— START —
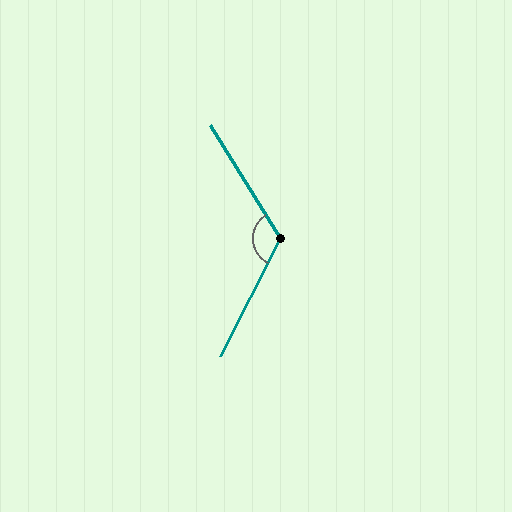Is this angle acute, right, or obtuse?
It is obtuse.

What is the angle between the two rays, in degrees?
— END —
— START —
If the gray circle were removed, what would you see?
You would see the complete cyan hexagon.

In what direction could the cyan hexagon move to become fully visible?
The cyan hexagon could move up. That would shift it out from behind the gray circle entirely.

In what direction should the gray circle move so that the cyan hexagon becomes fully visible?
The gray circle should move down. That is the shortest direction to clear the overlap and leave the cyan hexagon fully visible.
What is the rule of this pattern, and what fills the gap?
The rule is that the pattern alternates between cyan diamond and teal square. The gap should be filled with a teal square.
— END —
→ WORK TO COMPLETE: Keep the images out of the copy. Repeat word for word only the lines from the one containing "Is this angle acute, right, or obtuse?" through the one containing "What is the angle", both ends included.

→ RESULT OF THIS TASK:
Is this angle acute, right, or obtuse?
It is obtuse.

What is the angle between the two rays, in degrees?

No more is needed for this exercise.